──────── Data excerpts

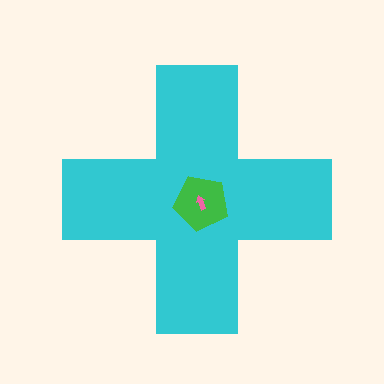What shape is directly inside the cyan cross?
The green pentagon.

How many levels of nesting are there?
3.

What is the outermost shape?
The cyan cross.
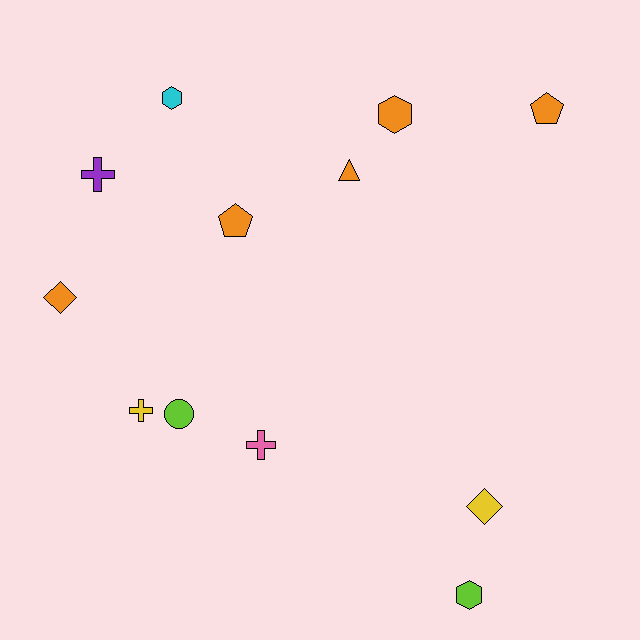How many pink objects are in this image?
There is 1 pink object.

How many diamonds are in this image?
There are 2 diamonds.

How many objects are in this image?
There are 12 objects.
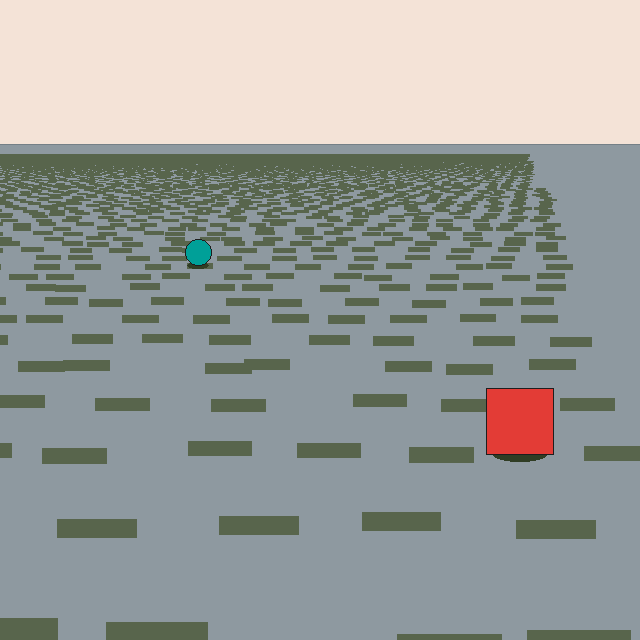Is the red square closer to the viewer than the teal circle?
Yes. The red square is closer — you can tell from the texture gradient: the ground texture is coarser near it.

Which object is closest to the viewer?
The red square is closest. The texture marks near it are larger and more spread out.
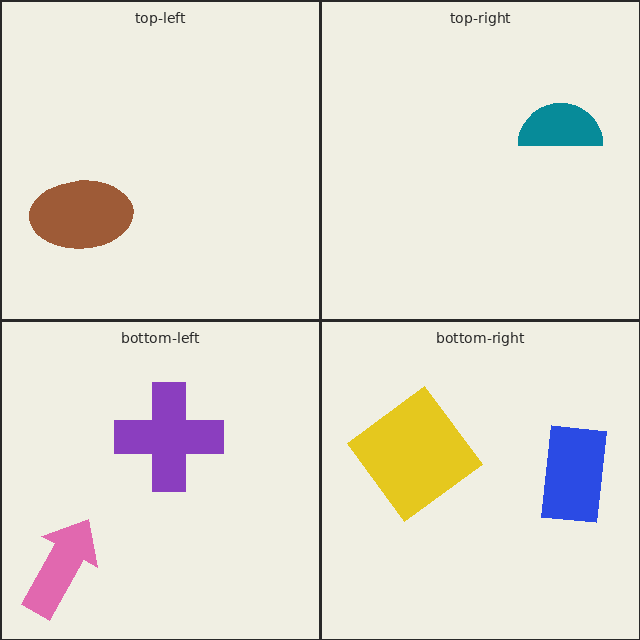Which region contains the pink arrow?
The bottom-left region.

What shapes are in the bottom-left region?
The purple cross, the pink arrow.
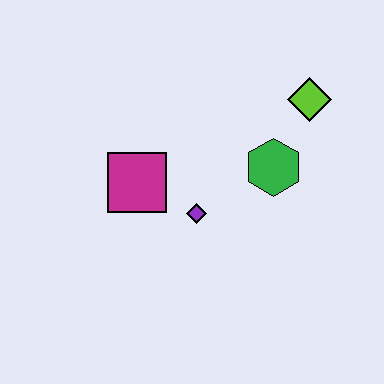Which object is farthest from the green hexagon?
The magenta square is farthest from the green hexagon.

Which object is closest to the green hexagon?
The lime diamond is closest to the green hexagon.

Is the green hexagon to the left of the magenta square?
No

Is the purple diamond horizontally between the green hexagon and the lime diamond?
No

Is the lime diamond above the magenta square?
Yes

────────────────

What to do =>
In your copy of the records, include no pictures; repeat everything else exactly.

Final answer =>
What shape is directly inside the cyan cross?
The green pentagon.

How many levels of nesting are there?
3.

What is the outermost shape?
The cyan cross.
How many pink objects are in this image?
There is 1 pink object.

How many diamonds are in this image?
There are 2 diamonds.

How many objects are in this image?
There are 12 objects.
Is the red square closer to the viewer than the teal circle?
Yes. The red square is closer — you can tell from the texture gradient: the ground texture is coarser near it.

Which object is closest to the viewer?
The red square is closest. The texture marks near it are larger and more spread out.
Which region contains the pink arrow?
The bottom-left region.

What shapes are in the bottom-left region?
The purple cross, the pink arrow.
Which object is farthest from the green hexagon?
The magenta square is farthest from the green hexagon.

Which object is closest to the green hexagon?
The lime diamond is closest to the green hexagon.

Is the green hexagon to the left of the magenta square?
No

Is the purple diamond horizontally between the green hexagon and the lime diamond?
No

Is the lime diamond above the magenta square?
Yes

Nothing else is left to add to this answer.